>>>

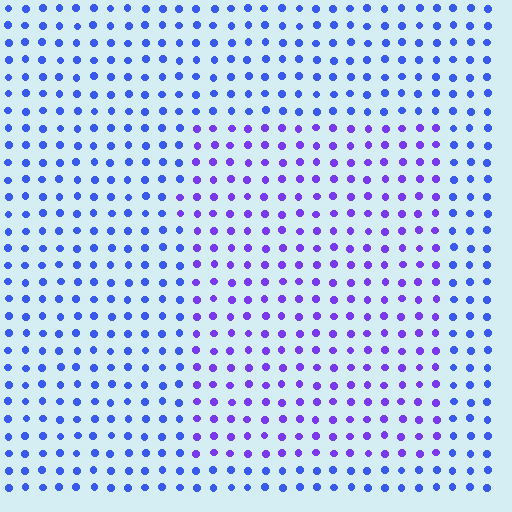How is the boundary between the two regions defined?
The boundary is defined purely by a slight shift in hue (about 33 degrees). Spacing, size, and orientation are identical on both sides.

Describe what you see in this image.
The image is filled with small blue elements in a uniform arrangement. A rectangle-shaped region is visible where the elements are tinted to a slightly different hue, forming a subtle color boundary.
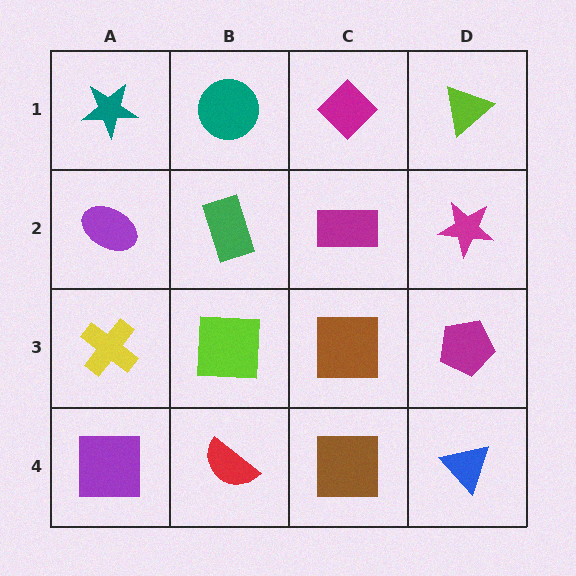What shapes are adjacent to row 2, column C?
A magenta diamond (row 1, column C), a brown square (row 3, column C), a green rectangle (row 2, column B), a magenta star (row 2, column D).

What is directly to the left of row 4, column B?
A purple square.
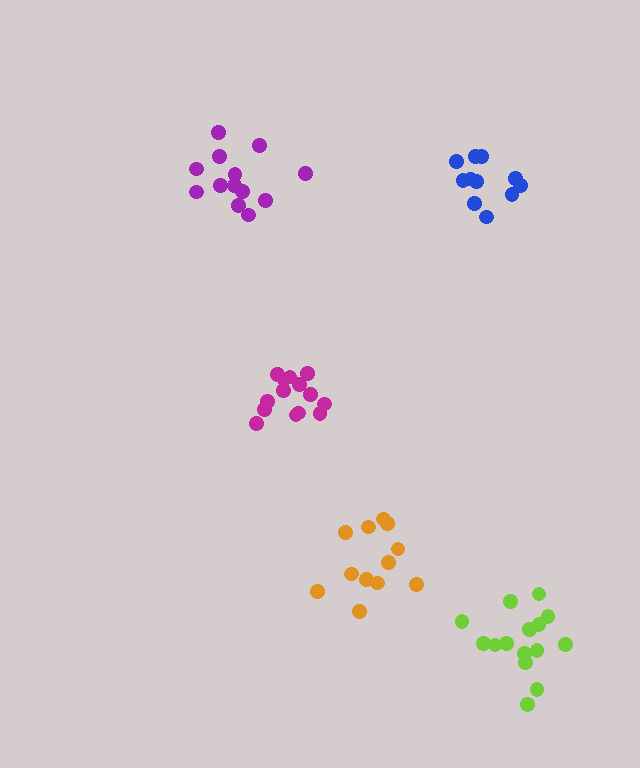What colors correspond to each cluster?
The clusters are colored: purple, orange, magenta, blue, lime.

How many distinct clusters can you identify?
There are 5 distinct clusters.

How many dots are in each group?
Group 1: 13 dots, Group 2: 12 dots, Group 3: 14 dots, Group 4: 11 dots, Group 5: 15 dots (65 total).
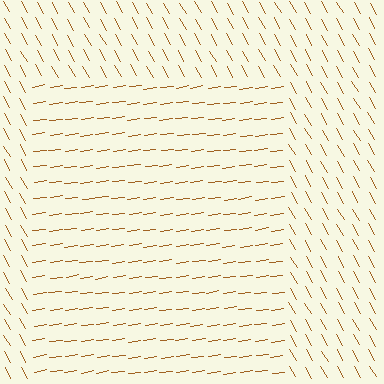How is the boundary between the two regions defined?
The boundary is defined purely by a change in line orientation (approximately 68 degrees difference). All lines are the same color and thickness.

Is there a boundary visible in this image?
Yes, there is a texture boundary formed by a change in line orientation.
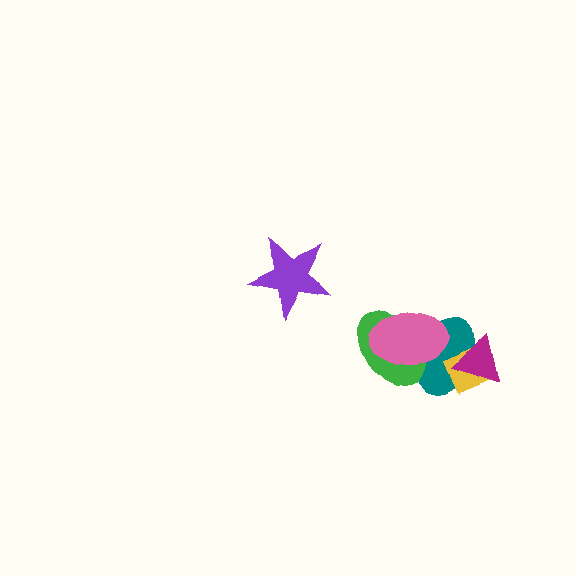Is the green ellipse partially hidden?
Yes, it is partially covered by another shape.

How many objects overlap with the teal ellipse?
4 objects overlap with the teal ellipse.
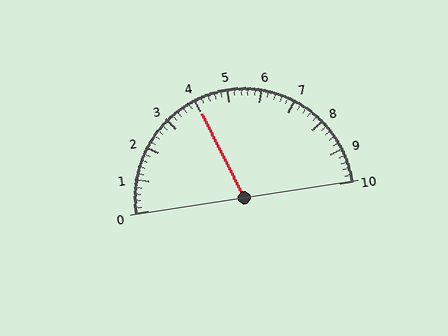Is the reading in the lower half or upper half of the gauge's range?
The reading is in the lower half of the range (0 to 10).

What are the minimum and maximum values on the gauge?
The gauge ranges from 0 to 10.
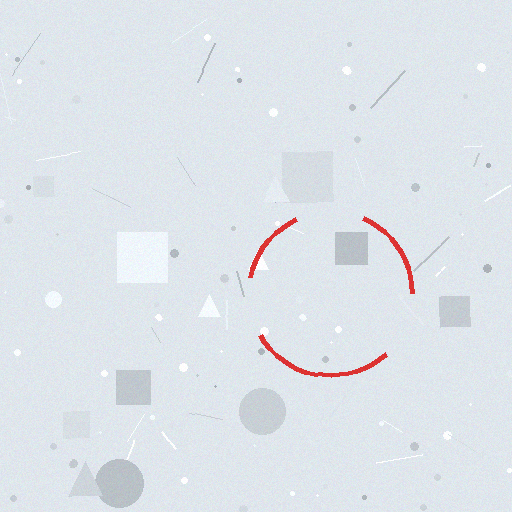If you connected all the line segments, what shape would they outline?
They would outline a circle.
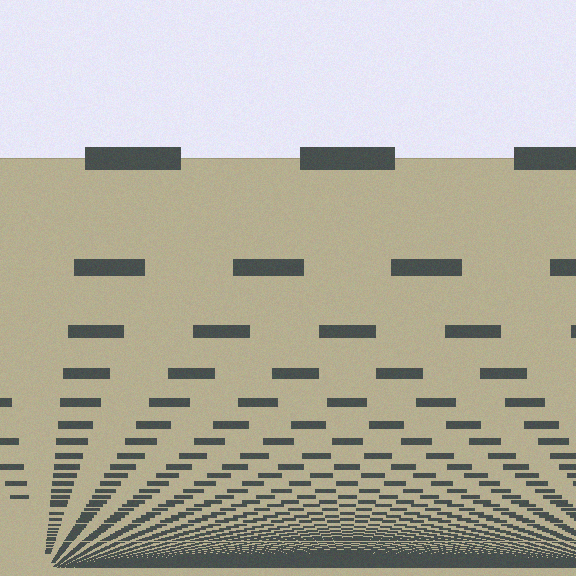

<<<

OBJECTIVE = Leave out the pictures and return every record word for word.

REPLY =
How is the boundary between the two regions defined?
The boundary is defined purely by a slight shift in hue (about 33 degrees). Spacing, size, and orientation are identical on both sides.

Describe what you see in this image.
The image is filled with small blue elements in a uniform arrangement. A rectangle-shaped region is visible where the elements are tinted to a slightly different hue, forming a subtle color boundary.
What shapes are adjacent to row 2, column C?
A magenta diamond (row 1, column C), a brown square (row 3, column C), a green rectangle (row 2, column B), a magenta star (row 2, column D).

What is directly to the left of row 4, column B?
A purple square.
What colors correspond to each cluster?
The clusters are colored: purple, orange, magenta, blue, lime.

How many distinct clusters can you identify?
There are 5 distinct clusters.

How many dots are in each group?
Group 1: 13 dots, Group 2: 12 dots, Group 3: 14 dots, Group 4: 11 dots, Group 5: 15 dots (65 total).
How is the boundary between the two regions defined?
The boundary is defined purely by a change in line orientation (approximately 68 degrees difference). All lines are the same color and thickness.

Is there a boundary visible in this image?
Yes, there is a texture boundary formed by a change in line orientation.
Is the green ellipse partially hidden?
Yes, it is partially covered by another shape.

How many objects overlap with the teal ellipse?
4 objects overlap with the teal ellipse.
Is the reading in the lower half or upper half of the gauge's range?
The reading is in the lower half of the range (0 to 10).

What are the minimum and maximum values on the gauge?
The gauge ranges from 0 to 10.
If you connected all the line segments, what shape would they outline?
They would outline a circle.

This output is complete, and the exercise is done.